start
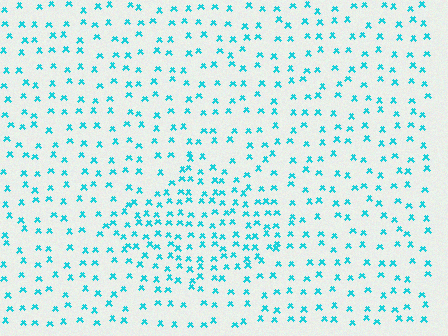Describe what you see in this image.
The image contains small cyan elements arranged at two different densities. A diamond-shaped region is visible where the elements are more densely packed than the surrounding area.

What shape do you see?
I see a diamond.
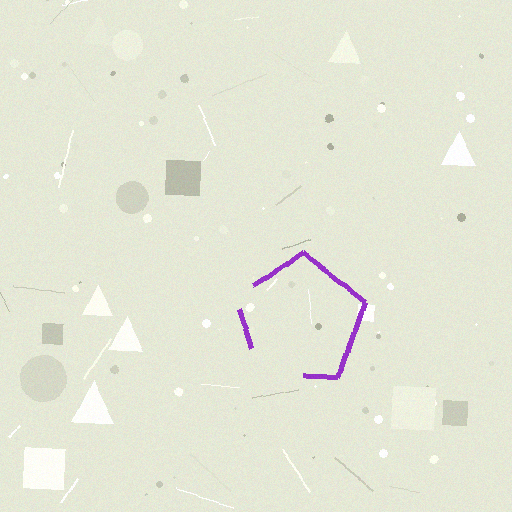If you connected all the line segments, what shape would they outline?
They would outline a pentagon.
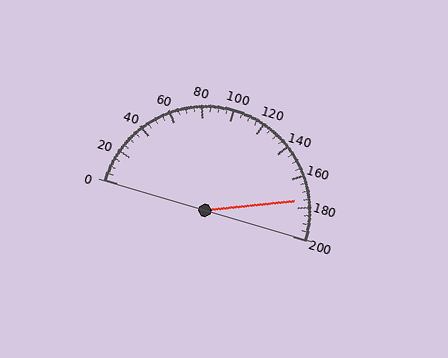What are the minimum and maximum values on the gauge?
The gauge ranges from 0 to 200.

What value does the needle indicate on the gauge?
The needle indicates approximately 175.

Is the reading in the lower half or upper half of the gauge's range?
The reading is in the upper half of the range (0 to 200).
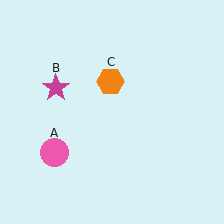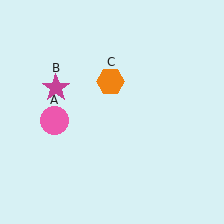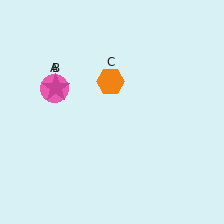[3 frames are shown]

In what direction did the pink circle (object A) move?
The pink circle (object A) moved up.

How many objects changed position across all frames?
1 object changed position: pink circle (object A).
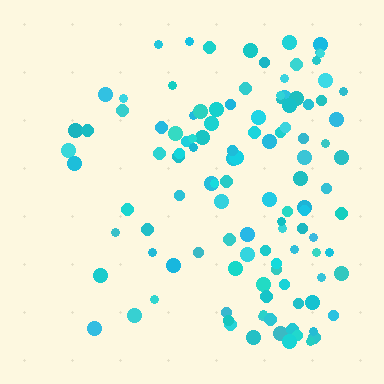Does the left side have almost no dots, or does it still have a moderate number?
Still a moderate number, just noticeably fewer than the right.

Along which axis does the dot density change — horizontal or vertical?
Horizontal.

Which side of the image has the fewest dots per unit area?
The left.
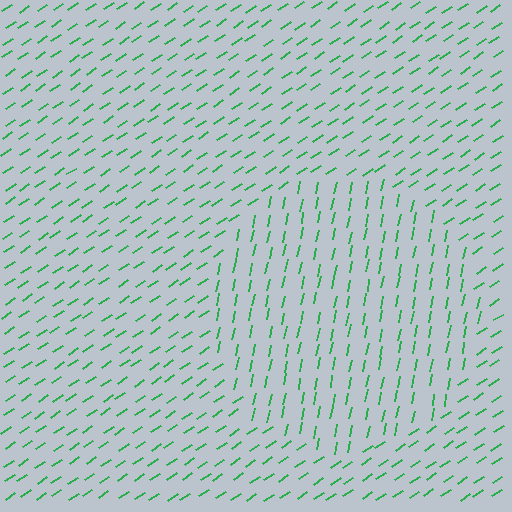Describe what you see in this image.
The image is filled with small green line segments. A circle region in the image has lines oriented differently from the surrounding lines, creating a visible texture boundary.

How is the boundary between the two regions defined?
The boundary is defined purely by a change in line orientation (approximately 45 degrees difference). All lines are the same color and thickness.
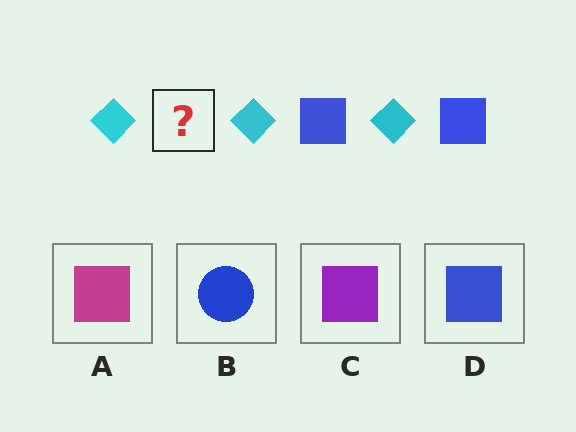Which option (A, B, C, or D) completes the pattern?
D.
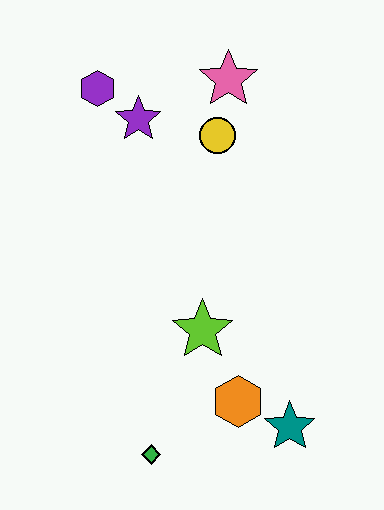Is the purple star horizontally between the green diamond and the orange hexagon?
end
Without the pictures, restate all of the entries above verbatim.

• **Result for this exercise**
Describe what you see in this image.
The image contains small cyan elements arranged at two different densities. A diamond-shaped region is visible where the elements are more densely packed than the surrounding area.

What shape do you see?
I see a diamond.
If you connected all the line segments, what shape would they outline?
They would outline a pentagon.
What are the minimum and maximum values on the gauge?
The gauge ranges from 0 to 200.

What value does the needle indicate on the gauge?
The needle indicates approximately 175.

Is the reading in the lower half or upper half of the gauge's range?
The reading is in the upper half of the range (0 to 200).
[3 frames are shown]

In what direction did the pink circle (object A) move?
The pink circle (object A) moved up.

How many objects changed position across all frames?
1 object changed position: pink circle (object A).
Does the left side have almost no dots, or does it still have a moderate number?
Still a moderate number, just noticeably fewer than the right.

Along which axis does the dot density change — horizontal or vertical?
Horizontal.

Which side of the image has the fewest dots per unit area?
The left.
Describe what you see in this image.
The image is filled with small green line segments. A circle region in the image has lines oriented differently from the surrounding lines, creating a visible texture boundary.

How is the boundary between the two regions defined?
The boundary is defined purely by a change in line orientation (approximately 45 degrees difference). All lines are the same color and thickness.
Which option (A, B, C, or D) completes the pattern?
D.
Is the purple star horizontally between the green diamond and the orange hexagon?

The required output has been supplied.